**What is required:**
Without the pictures, repeat the listing character for character.

Extracted records:
——

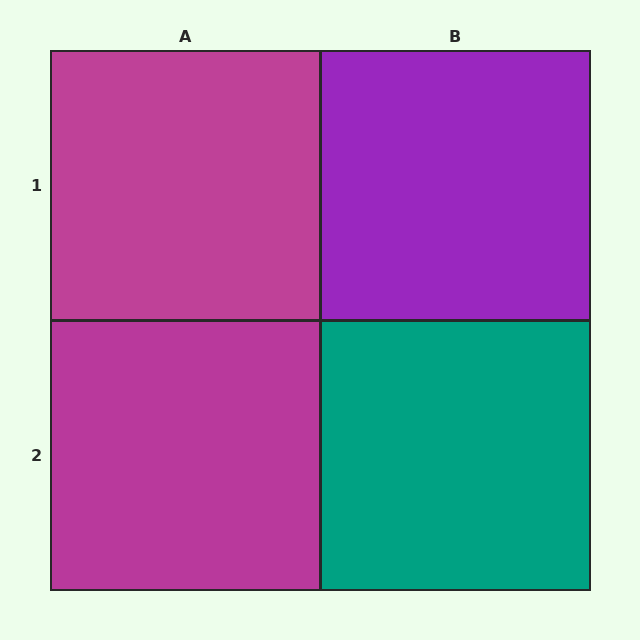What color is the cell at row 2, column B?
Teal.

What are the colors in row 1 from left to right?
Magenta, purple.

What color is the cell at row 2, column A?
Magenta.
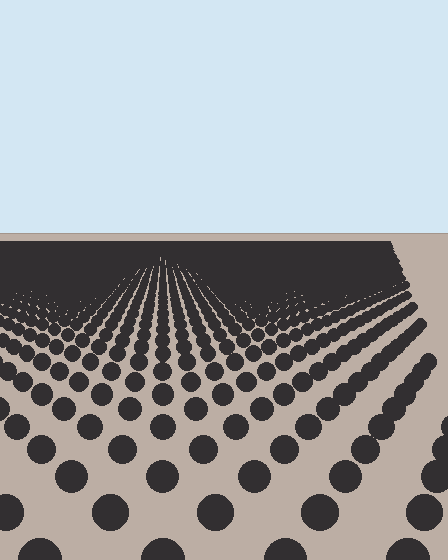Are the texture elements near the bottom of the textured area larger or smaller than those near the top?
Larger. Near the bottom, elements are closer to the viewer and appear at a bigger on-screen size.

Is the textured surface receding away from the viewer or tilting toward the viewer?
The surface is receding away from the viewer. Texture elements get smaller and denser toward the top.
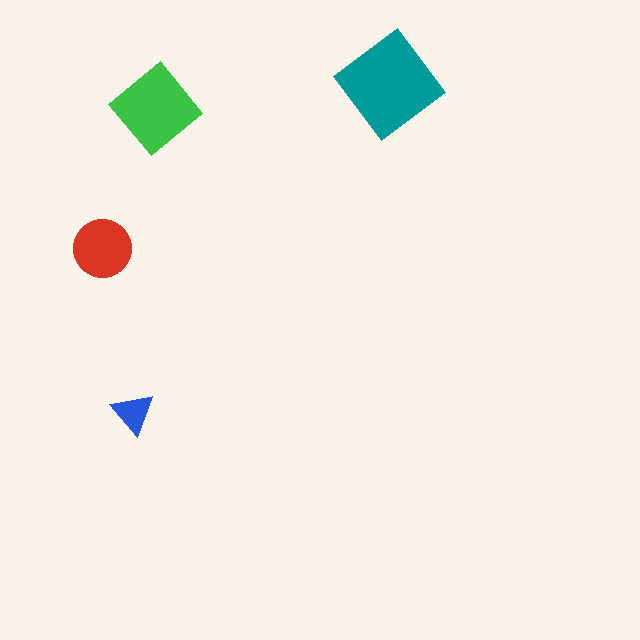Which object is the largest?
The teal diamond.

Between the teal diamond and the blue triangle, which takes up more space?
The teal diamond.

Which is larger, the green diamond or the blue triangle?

——

**Output for this task:**
What color is the cell at row 2, column B?
Teal.

What are the colors in row 1 from left to right?
Magenta, purple.

What color is the cell at row 2, column A?
Magenta.
Are the texture elements near the bottom of the textured area larger or smaller than those near the top?
Larger. Near the bottom, elements are closer to the viewer and appear at a bigger on-screen size.

Is the textured surface receding away from the viewer or tilting toward the viewer?
The surface is receding away from the viewer. Texture elements get smaller and denser toward the top.
Which object is the largest?
The teal diamond.

Between the teal diamond and the blue triangle, which takes up more space?
The teal diamond.

Which is larger, the green diamond or the blue triangle?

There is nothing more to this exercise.